- [GIVEN REQUEST]:
Write out word for word each line from the one containing "How many objects overlap with the pink" through the close of the listing, including both ends. Pictures do not belong in the copy.

** START OF LISTED ENTRIES **

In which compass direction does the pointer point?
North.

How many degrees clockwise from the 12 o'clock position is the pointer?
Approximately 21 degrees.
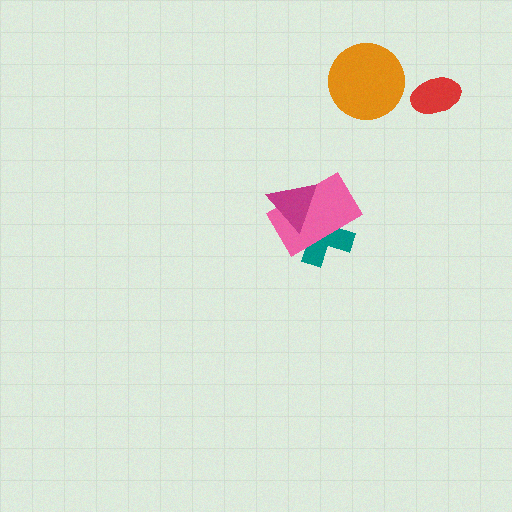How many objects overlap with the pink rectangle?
2 objects overlap with the pink rectangle.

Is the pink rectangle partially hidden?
Yes, it is partially covered by another shape.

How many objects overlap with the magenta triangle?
2 objects overlap with the magenta triangle.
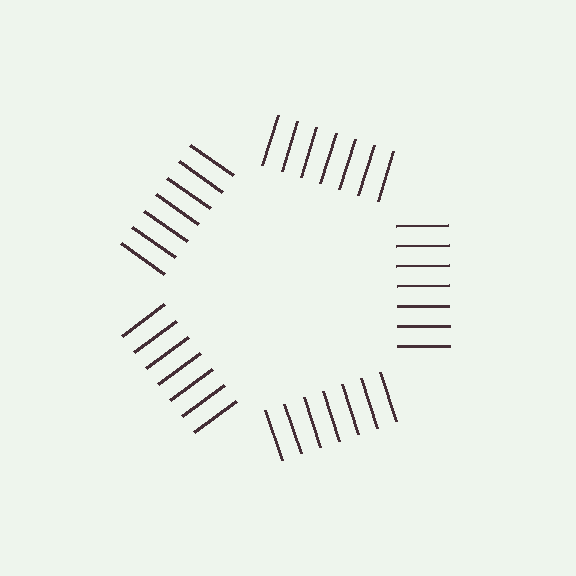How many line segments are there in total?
35 — 7 along each of the 5 edges.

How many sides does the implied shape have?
5 sides — the line-ends trace a pentagon.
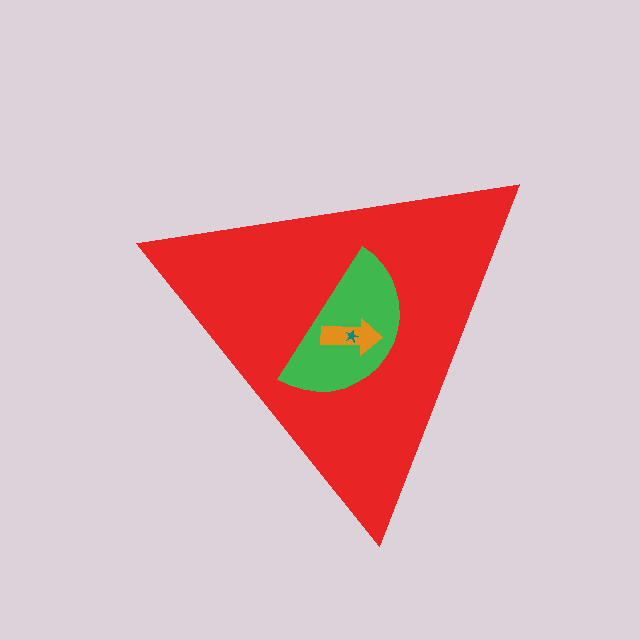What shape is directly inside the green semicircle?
The orange arrow.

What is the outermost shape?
The red triangle.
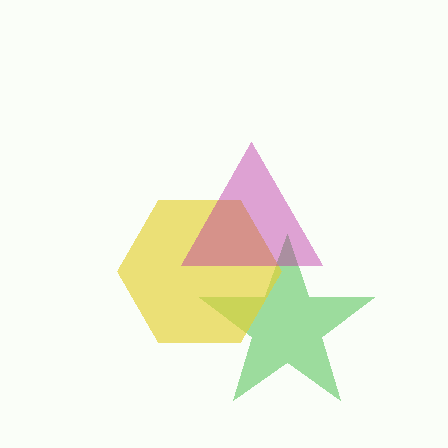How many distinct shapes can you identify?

** END OF LISTED ENTRIES **

- [TASK ANSWER]:
How many objects overlap with the pink rectangle?
2 objects overlap with the pink rectangle.

Is the pink rectangle partially hidden?
Yes, it is partially covered by another shape.

How many objects overlap with the magenta triangle?
2 objects overlap with the magenta triangle.
How many line segments are there in total?
35 — 7 along each of the 5 edges.

How many sides does the implied shape have?
5 sides — the line-ends trace a pentagon.
What shape is directly inside the green semicircle?
The orange arrow.

What is the outermost shape?
The red triangle.
How many distinct shapes can you identify?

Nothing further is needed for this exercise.